- _PROMPT_
Write out the listing from the line with "How many orange" to the line with "[3 frames are shown]", both lines included, exactly and nothing beyond. Leave pictures out.

- _DATA LISTING_
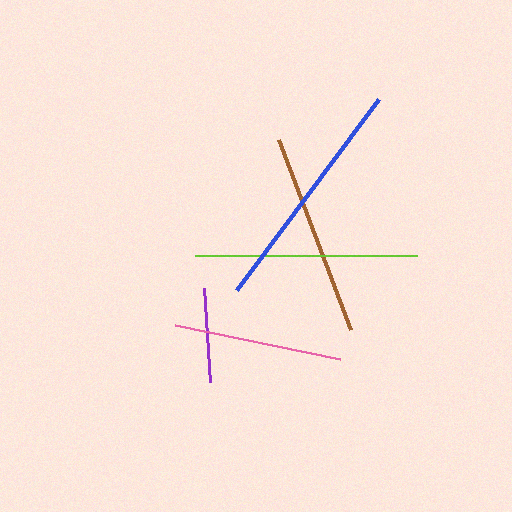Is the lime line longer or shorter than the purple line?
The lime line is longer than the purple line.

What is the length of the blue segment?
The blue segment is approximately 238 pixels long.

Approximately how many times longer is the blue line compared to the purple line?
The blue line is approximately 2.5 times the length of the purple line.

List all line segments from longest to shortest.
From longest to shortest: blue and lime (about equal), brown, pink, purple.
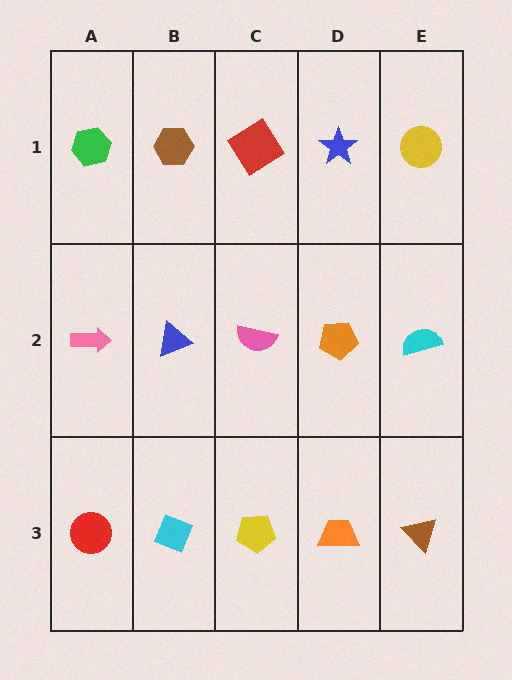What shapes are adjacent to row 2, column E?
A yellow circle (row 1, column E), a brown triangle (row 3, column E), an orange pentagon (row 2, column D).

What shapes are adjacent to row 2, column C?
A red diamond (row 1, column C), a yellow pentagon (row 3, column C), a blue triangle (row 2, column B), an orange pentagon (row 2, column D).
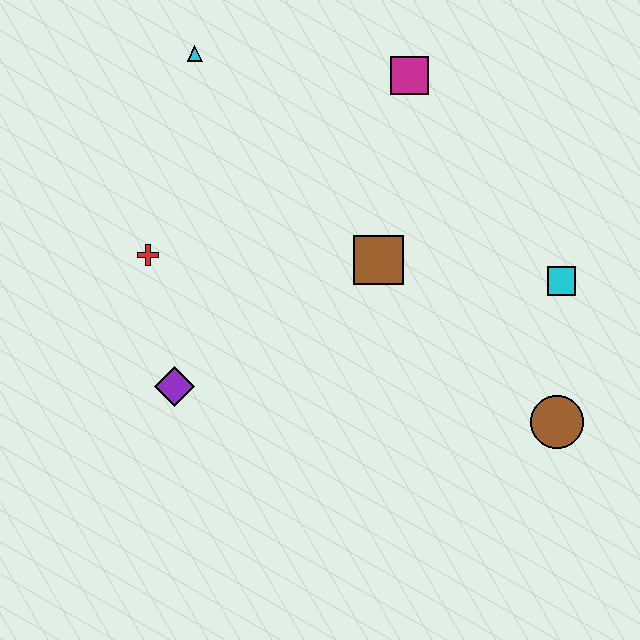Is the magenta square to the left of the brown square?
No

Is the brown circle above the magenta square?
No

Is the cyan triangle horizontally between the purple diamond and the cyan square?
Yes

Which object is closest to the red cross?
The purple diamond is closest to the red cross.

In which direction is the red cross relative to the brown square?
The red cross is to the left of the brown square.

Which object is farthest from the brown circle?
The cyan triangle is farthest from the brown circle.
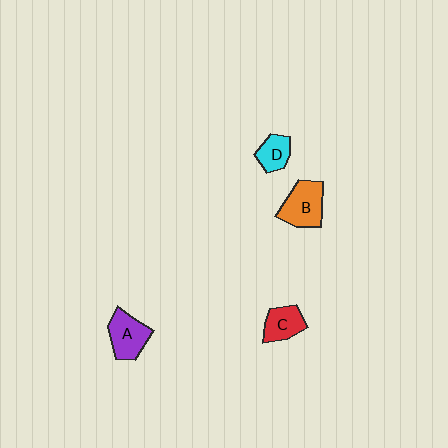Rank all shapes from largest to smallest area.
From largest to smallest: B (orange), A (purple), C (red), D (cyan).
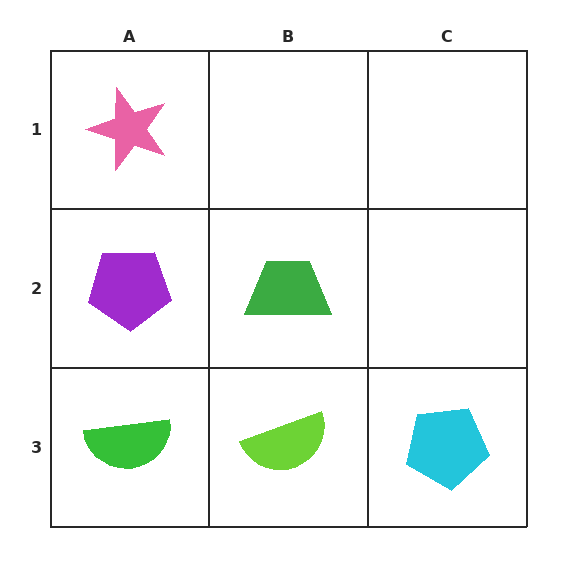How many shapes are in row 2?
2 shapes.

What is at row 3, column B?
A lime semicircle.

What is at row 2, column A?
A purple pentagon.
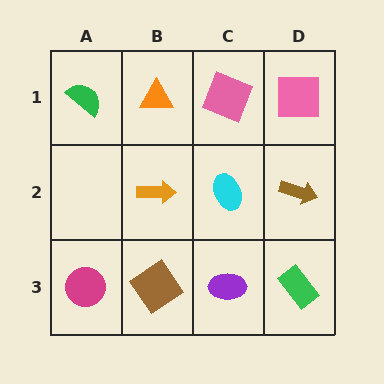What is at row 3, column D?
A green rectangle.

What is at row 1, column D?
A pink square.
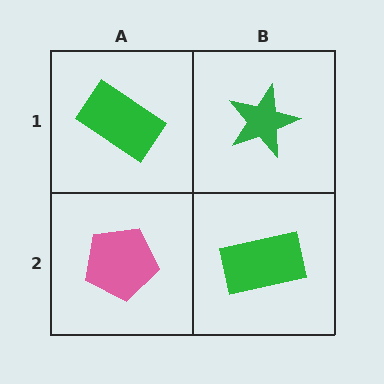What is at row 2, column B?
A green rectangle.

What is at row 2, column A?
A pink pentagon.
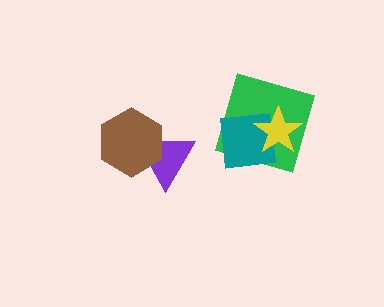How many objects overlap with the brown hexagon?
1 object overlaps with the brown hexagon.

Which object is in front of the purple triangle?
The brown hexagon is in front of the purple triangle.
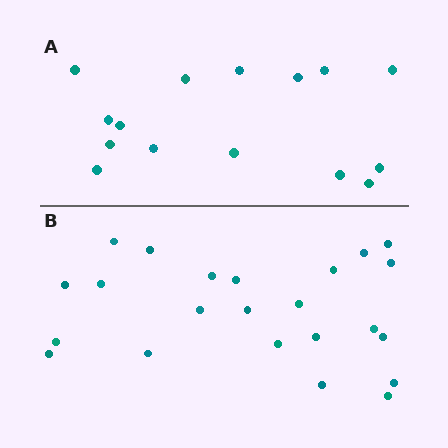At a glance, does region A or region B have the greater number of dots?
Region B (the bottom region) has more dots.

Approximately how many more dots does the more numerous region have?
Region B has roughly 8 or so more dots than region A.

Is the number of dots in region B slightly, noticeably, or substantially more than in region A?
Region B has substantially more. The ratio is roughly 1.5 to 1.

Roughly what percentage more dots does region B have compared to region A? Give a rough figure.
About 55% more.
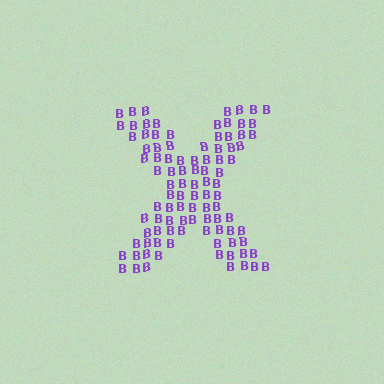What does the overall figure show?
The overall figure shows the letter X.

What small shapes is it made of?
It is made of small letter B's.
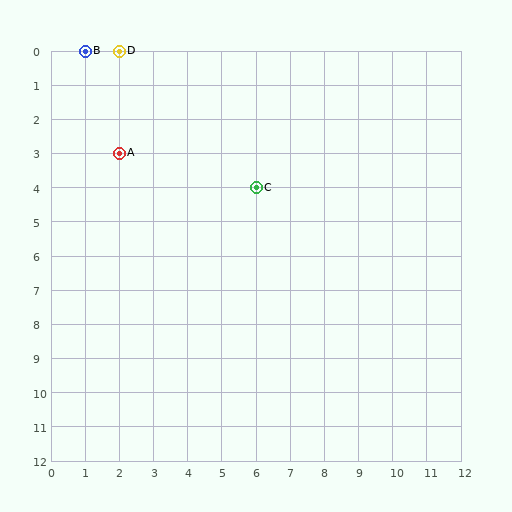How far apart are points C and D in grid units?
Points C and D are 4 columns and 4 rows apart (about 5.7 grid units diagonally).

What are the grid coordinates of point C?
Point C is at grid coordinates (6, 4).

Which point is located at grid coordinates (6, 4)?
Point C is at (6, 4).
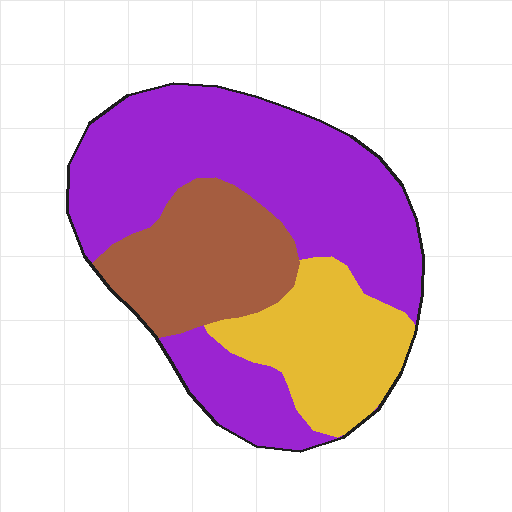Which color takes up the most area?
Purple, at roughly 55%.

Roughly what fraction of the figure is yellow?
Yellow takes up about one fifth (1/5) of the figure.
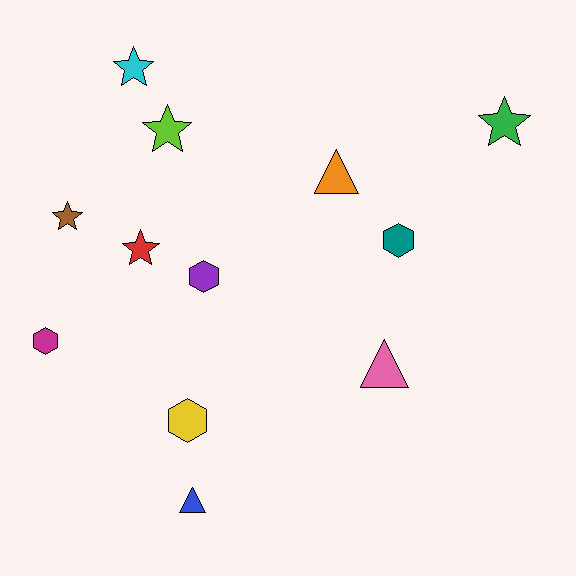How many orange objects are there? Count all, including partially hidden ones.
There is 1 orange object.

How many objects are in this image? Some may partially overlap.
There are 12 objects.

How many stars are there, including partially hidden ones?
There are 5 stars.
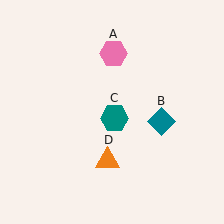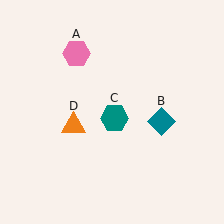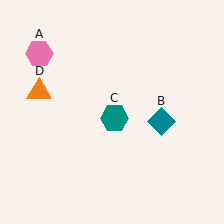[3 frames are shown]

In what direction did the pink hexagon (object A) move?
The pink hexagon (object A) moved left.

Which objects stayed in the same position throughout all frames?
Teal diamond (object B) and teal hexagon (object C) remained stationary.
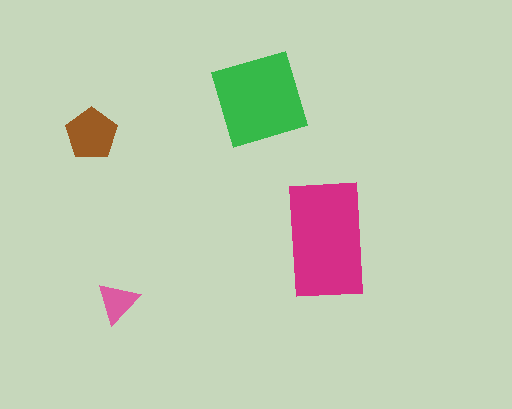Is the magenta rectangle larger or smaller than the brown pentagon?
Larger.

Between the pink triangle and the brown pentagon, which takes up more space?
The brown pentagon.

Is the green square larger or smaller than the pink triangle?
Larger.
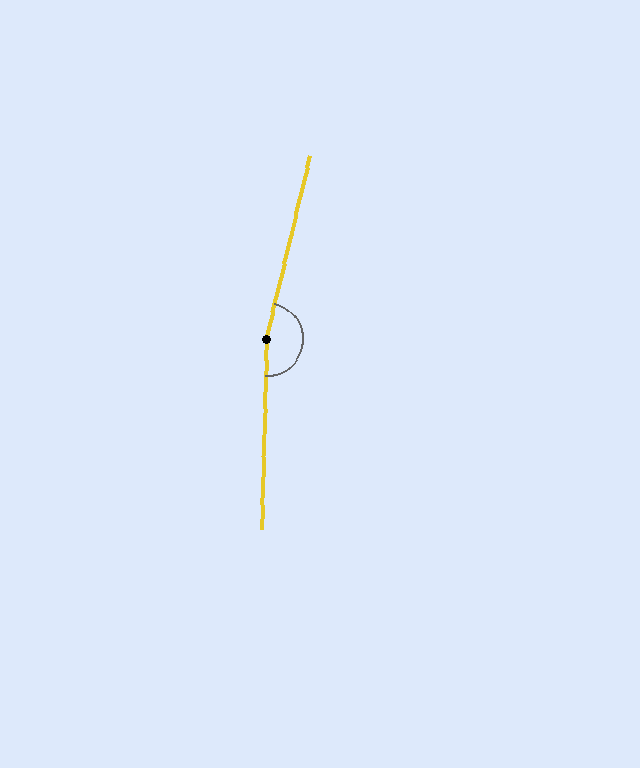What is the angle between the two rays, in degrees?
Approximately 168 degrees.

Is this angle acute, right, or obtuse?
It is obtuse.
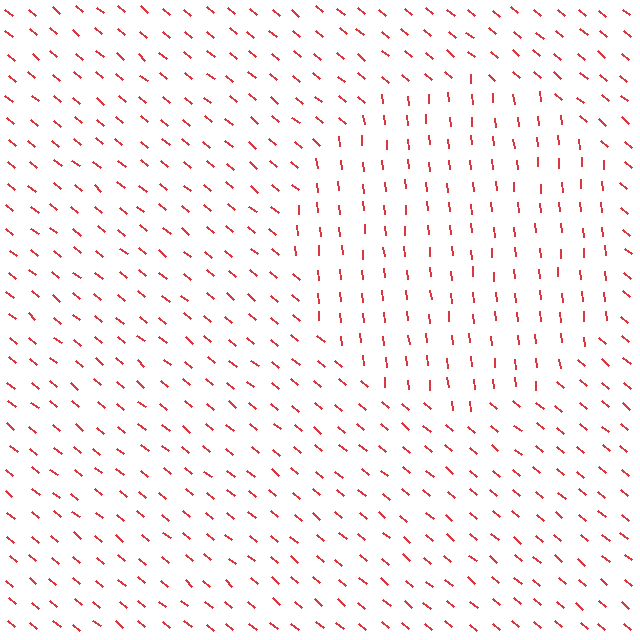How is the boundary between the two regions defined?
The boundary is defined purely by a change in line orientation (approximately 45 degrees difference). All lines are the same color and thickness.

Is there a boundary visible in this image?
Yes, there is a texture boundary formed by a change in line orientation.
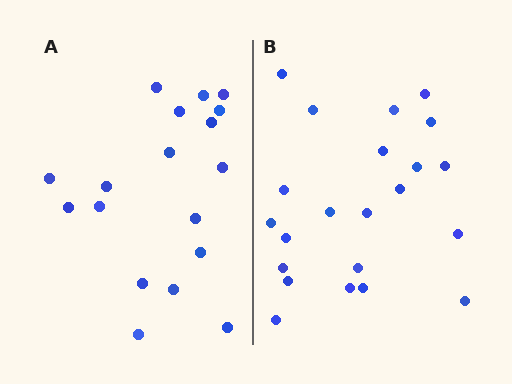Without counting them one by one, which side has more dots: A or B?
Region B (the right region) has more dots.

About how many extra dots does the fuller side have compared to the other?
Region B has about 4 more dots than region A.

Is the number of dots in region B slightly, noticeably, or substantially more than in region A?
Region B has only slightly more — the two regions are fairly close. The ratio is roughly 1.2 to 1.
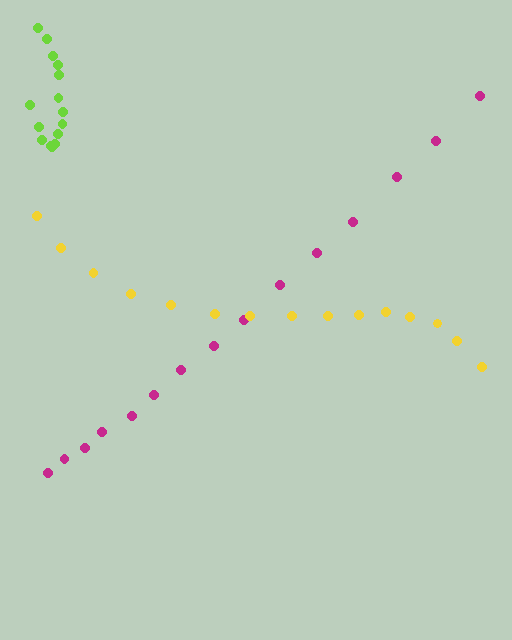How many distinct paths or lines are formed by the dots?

- _EXERCISE RESPONSE_
How many orange objects are there? Count all, including partially hidden ones.
There is 1 orange object.

How many objects are in this image? Some may partially overlap.
There are 12 objects.

How many stars are there, including partially hidden ones?
There are 5 stars.
[3 frames are shown]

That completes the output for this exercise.